**Record list**

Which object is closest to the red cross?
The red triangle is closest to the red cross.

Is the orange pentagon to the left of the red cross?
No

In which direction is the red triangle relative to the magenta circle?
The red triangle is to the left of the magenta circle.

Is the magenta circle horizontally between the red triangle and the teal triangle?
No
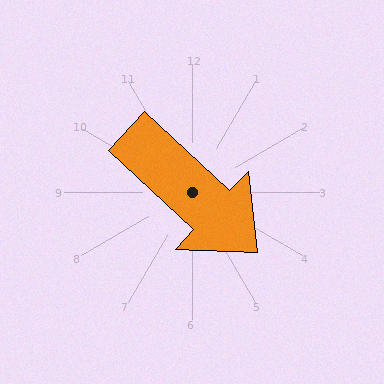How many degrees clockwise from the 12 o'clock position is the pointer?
Approximately 133 degrees.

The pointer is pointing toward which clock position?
Roughly 4 o'clock.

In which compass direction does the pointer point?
Southeast.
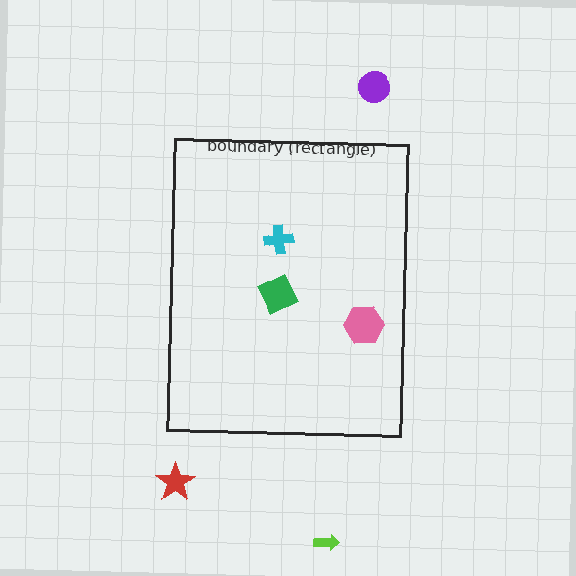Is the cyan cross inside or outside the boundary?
Inside.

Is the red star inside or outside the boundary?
Outside.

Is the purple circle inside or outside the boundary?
Outside.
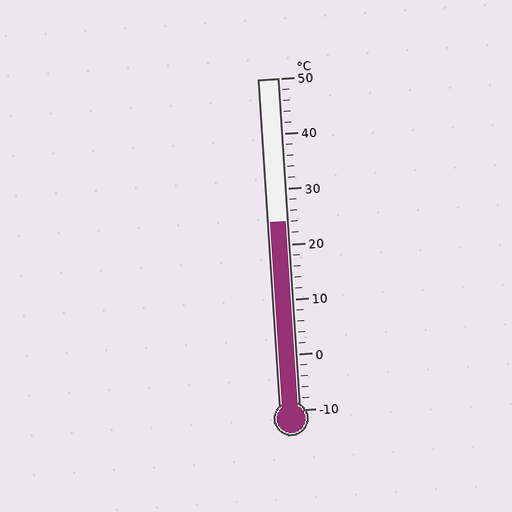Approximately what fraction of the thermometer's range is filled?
The thermometer is filled to approximately 55% of its range.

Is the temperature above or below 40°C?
The temperature is below 40°C.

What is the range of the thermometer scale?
The thermometer scale ranges from -10°C to 50°C.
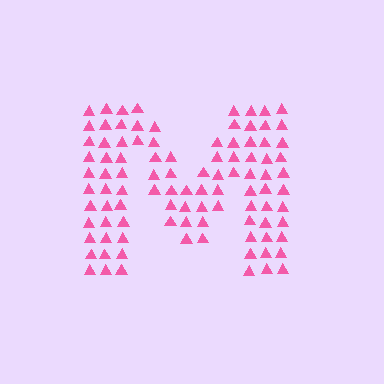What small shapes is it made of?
It is made of small triangles.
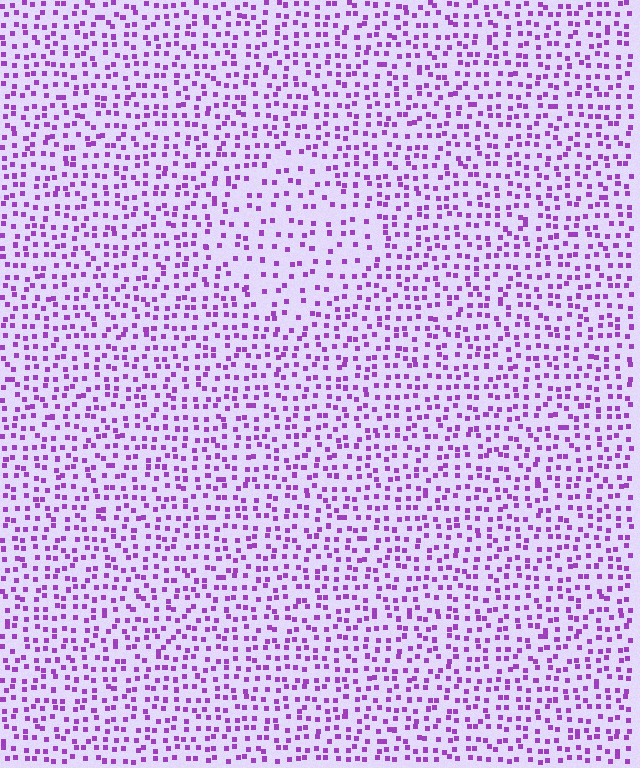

**What is needed**
Each line above is to be copied verbatim. Drop any image from the copy.

**Response**
Which object is closest to the red cross?
The red triangle is closest to the red cross.

Is the orange pentagon to the left of the red cross?
No

In which direction is the red triangle relative to the magenta circle?
The red triangle is to the left of the magenta circle.

Is the magenta circle horizontally between the red triangle and the teal triangle?
No
How many degrees clockwise from the 12 o'clock position is the pointer?
Approximately 133 degrees.

The pointer is pointing toward which clock position?
Roughly 4 o'clock.

In which compass direction does the pointer point?
Southeast.
Is the cyan cross inside or outside the boundary?
Inside.

Is the red star inside or outside the boundary?
Outside.

Is the purple circle inside or outside the boundary?
Outside.
Approximately what fraction of the thermometer's range is filled?
The thermometer is filled to approximately 55% of its range.

Is the temperature above or below 40°C?
The temperature is below 40°C.

What is the range of the thermometer scale?
The thermometer scale ranges from -10°C to 50°C.
What small shapes is it made of?
It is made of small triangles.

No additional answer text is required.